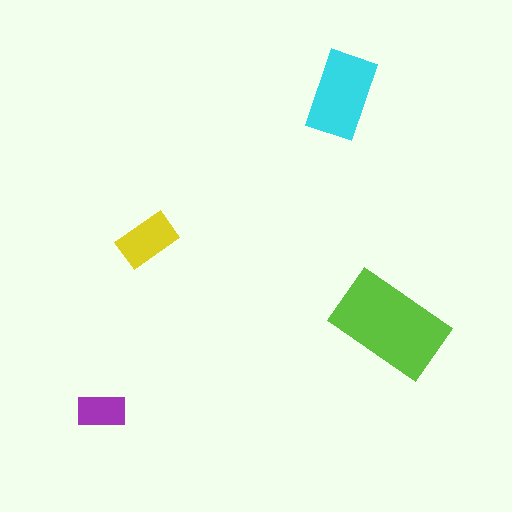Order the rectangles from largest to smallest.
the lime one, the cyan one, the yellow one, the purple one.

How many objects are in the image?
There are 4 objects in the image.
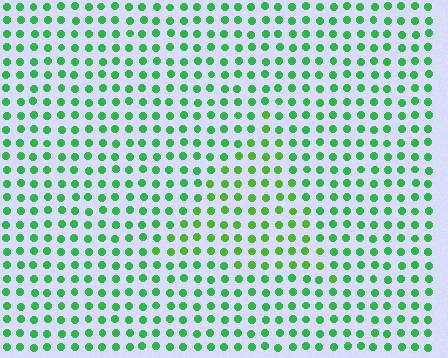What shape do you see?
I see a triangle.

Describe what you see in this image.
The image is filled with small green elements in a uniform arrangement. A triangle-shaped region is visible where the elements are tinted to a slightly different hue, forming a subtle color boundary.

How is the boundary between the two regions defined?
The boundary is defined purely by a slight shift in hue (about 25 degrees). Spacing, size, and orientation are identical on both sides.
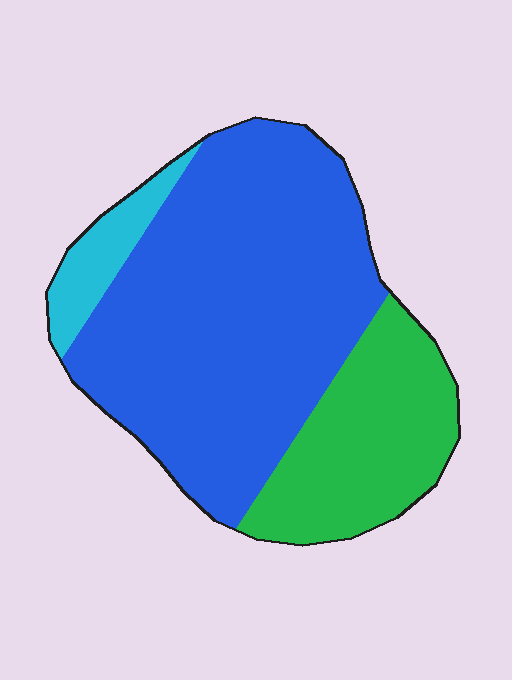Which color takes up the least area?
Cyan, at roughly 10%.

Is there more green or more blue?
Blue.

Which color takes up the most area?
Blue, at roughly 65%.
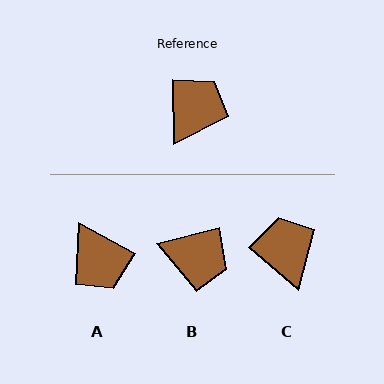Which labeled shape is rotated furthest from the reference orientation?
A, about 119 degrees away.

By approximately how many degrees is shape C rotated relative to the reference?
Approximately 48 degrees counter-clockwise.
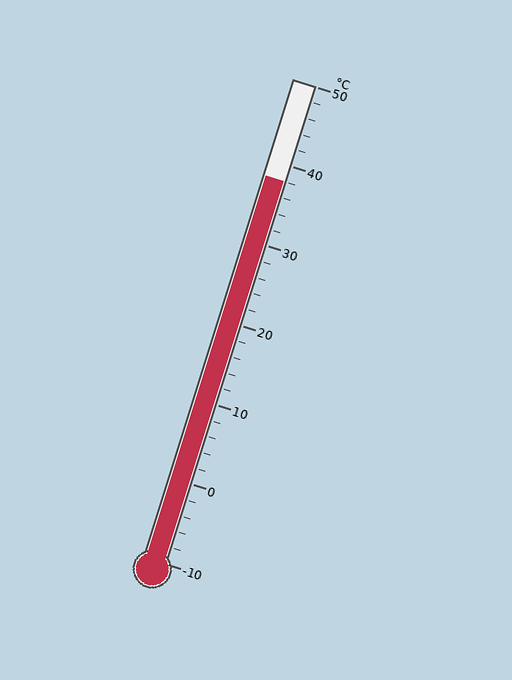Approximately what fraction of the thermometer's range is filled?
The thermometer is filled to approximately 80% of its range.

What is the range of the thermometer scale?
The thermometer scale ranges from -10°C to 50°C.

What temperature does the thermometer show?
The thermometer shows approximately 38°C.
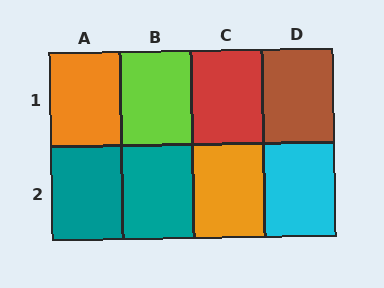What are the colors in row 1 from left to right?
Orange, lime, red, brown.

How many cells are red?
1 cell is red.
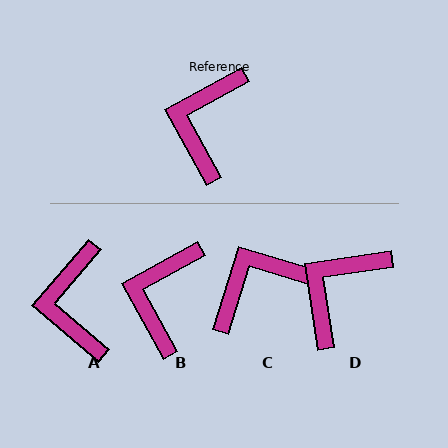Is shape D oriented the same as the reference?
No, it is off by about 20 degrees.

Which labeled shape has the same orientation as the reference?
B.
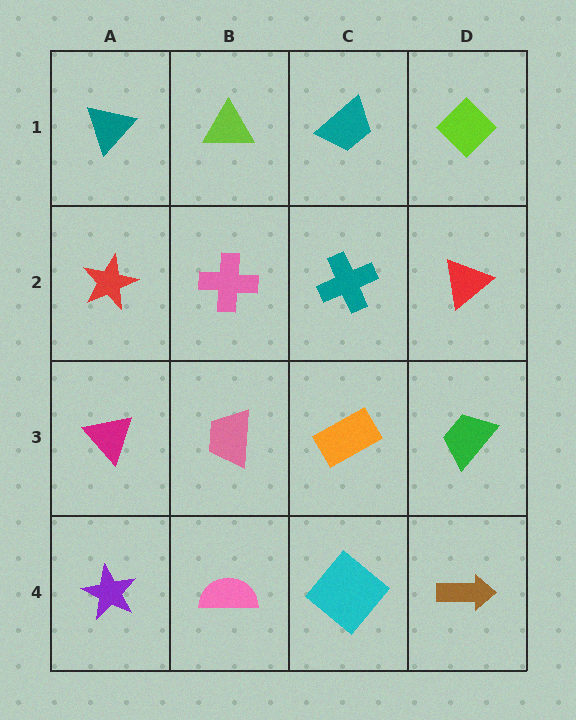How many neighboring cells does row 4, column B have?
3.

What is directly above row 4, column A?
A magenta triangle.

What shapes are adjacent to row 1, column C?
A teal cross (row 2, column C), a lime triangle (row 1, column B), a lime diamond (row 1, column D).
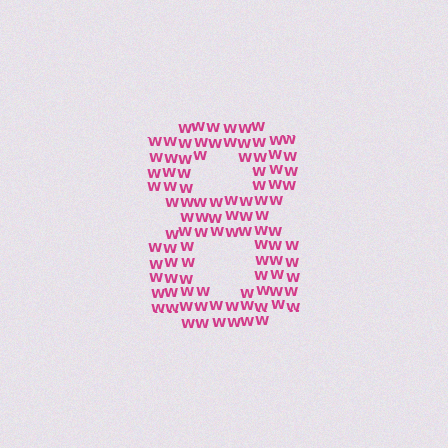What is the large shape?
The large shape is the digit 8.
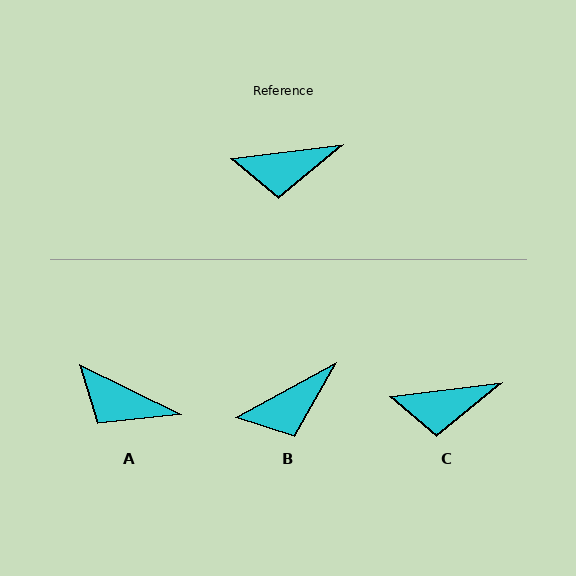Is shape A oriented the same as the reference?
No, it is off by about 33 degrees.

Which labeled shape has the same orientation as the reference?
C.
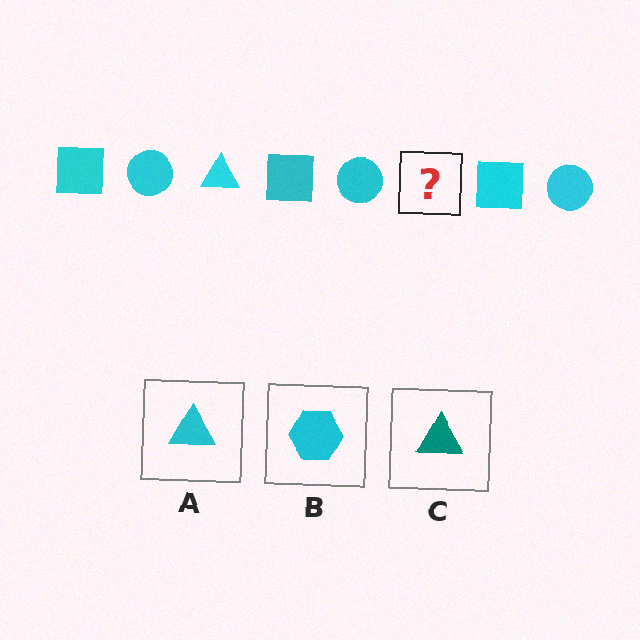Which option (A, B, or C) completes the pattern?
A.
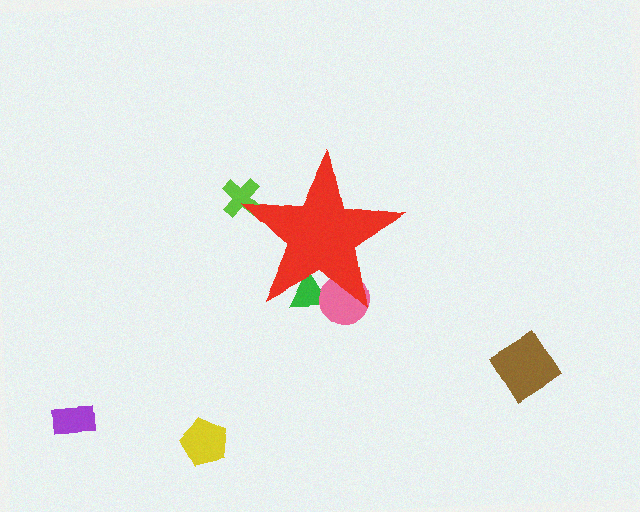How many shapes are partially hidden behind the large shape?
3 shapes are partially hidden.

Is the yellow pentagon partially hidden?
No, the yellow pentagon is fully visible.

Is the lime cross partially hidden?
Yes, the lime cross is partially hidden behind the red star.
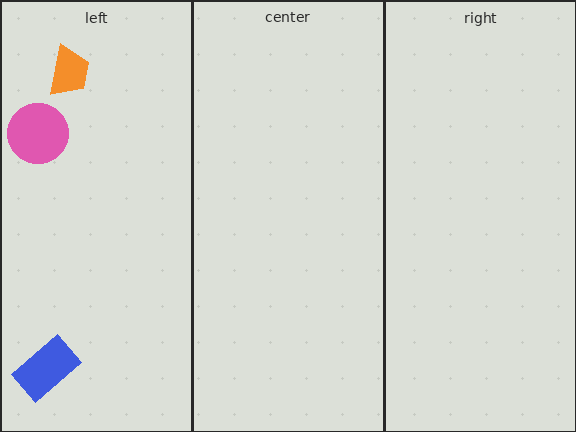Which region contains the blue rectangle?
The left region.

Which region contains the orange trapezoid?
The left region.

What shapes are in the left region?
The blue rectangle, the pink circle, the orange trapezoid.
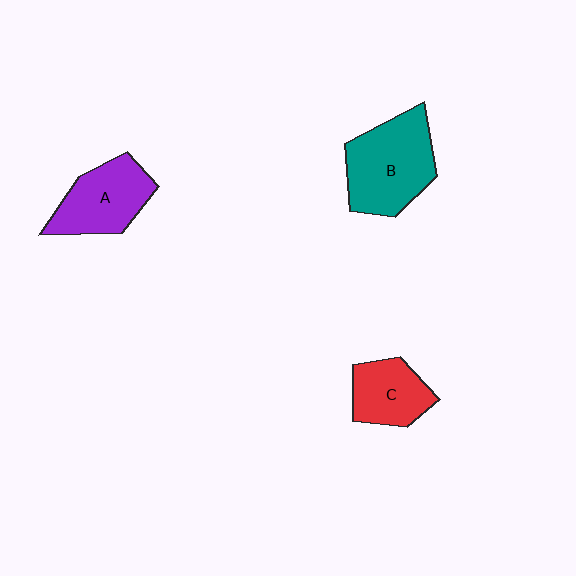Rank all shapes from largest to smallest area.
From largest to smallest: B (teal), A (purple), C (red).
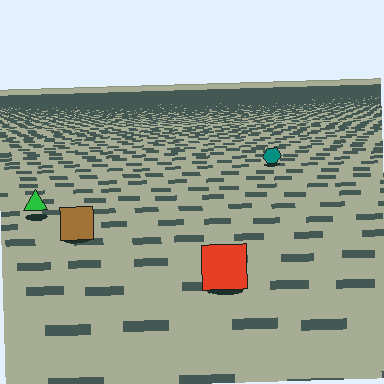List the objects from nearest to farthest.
From nearest to farthest: the red square, the brown square, the green triangle, the teal hexagon.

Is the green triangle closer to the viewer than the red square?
No. The red square is closer — you can tell from the texture gradient: the ground texture is coarser near it.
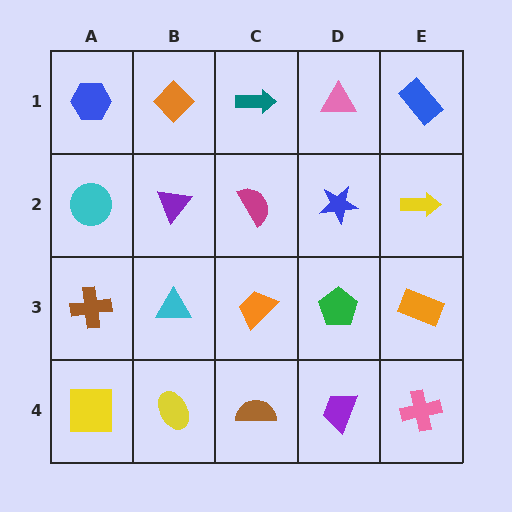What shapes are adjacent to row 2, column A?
A blue hexagon (row 1, column A), a brown cross (row 3, column A), a purple triangle (row 2, column B).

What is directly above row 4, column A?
A brown cross.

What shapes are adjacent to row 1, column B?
A purple triangle (row 2, column B), a blue hexagon (row 1, column A), a teal arrow (row 1, column C).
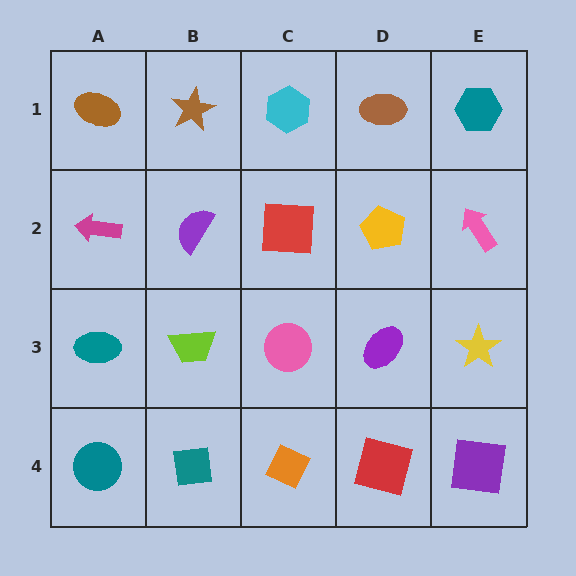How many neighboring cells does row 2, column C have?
4.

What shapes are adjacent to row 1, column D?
A yellow pentagon (row 2, column D), a cyan hexagon (row 1, column C), a teal hexagon (row 1, column E).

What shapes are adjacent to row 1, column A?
A magenta arrow (row 2, column A), a brown star (row 1, column B).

- **BRIEF**:
I would like the data copied exactly as it stands, with no pictures included.

- **RESPONSE TO THE EXERCISE**:
Order the rectangles from largest to smallest.
the lime one, the cyan one, the yellow one, the purple one.

How many objects are in the image?
There are 4 objects in the image.
What shape do you see?
I see a triangle.

Describe what you see in this image.
The image is filled with small green elements in a uniform arrangement. A triangle-shaped region is visible where the elements are tinted to a slightly different hue, forming a subtle color boundary.

How is the boundary between the two regions defined?
The boundary is defined purely by a slight shift in hue (about 25 degrees). Spacing, size, and orientation are identical on both sides.
Which color takes up the least area?
Cyan, at roughly 10%.

Is there more green or more blue?
Blue.

Which color takes up the most area?
Blue, at roughly 65%.
Which labeled shape is rotated furthest from the reference orientation?
A, about 119 degrees away.

By approximately how many degrees is shape C rotated relative to the reference?
Approximately 48 degrees counter-clockwise.
Approximately what fraction of the thermometer's range is filled?
The thermometer is filled to approximately 80% of its range.

What is the range of the thermometer scale?
The thermometer scale ranges from -10°C to 50°C.

What temperature does the thermometer show?
The thermometer shows approximately 38°C.
What are the colors in row 1 from left to right?
Orange, lime, red, brown.

How many cells are red?
1 cell is red.
Is shape D oriented the same as the reference?
No, it is off by about 20 degrees.

Which labeled shape has the same orientation as the reference?
B.
How many neighboring cells does row 4, column B have?
3.

What is directly above row 4, column A?
A magenta triangle.

What shapes are adjacent to row 1, column C?
A teal cross (row 2, column C), a lime triangle (row 1, column B), a lime diamond (row 1, column D).
What is the large shape?
The large shape is the digit 8.
Is shape A oriented the same as the reference?
No, it is off by about 33 degrees.

Which labeled shape has the same orientation as the reference?
C.
Which option (A, B, or C) completes the pattern?
A.
How many shapes are partially hidden behind the large shape?
3 shapes are partially hidden.

Is the yellow pentagon partially hidden?
No, the yellow pentagon is fully visible.

Is the lime cross partially hidden?
Yes, the lime cross is partially hidden behind the red star.
Which region contains the blue rectangle?
The left region.

Which region contains the orange trapezoid?
The left region.

What shapes are in the left region?
The blue rectangle, the pink circle, the orange trapezoid.
Rank all shapes from largest to smallest area.
From largest to smallest: B (teal), A (purple), C (red).
List the objects from nearest to farthest.
From nearest to farthest: the red square, the brown square, the green triangle, the teal hexagon.

Is the green triangle closer to the viewer than the red square?
No. The red square is closer — you can tell from the texture gradient: the ground texture is coarser near it.
What shapes are adjacent to row 2, column A?
A blue hexagon (row 1, column A), a brown cross (row 3, column A), a purple triangle (row 2, column B).

What is directly above row 4, column A?
A brown cross.

What shapes are adjacent to row 1, column B?
A purple triangle (row 2, column B), a blue hexagon (row 1, column A), a teal arrow (row 1, column C).
How many neighboring cells does row 2, column C have?
4.

What shapes are adjacent to row 1, column D?
A yellow pentagon (row 2, column D), a cyan hexagon (row 1, column C), a teal hexagon (row 1, column E).

What shapes are adjacent to row 1, column A?
A magenta arrow (row 2, column A), a brown star (row 1, column B).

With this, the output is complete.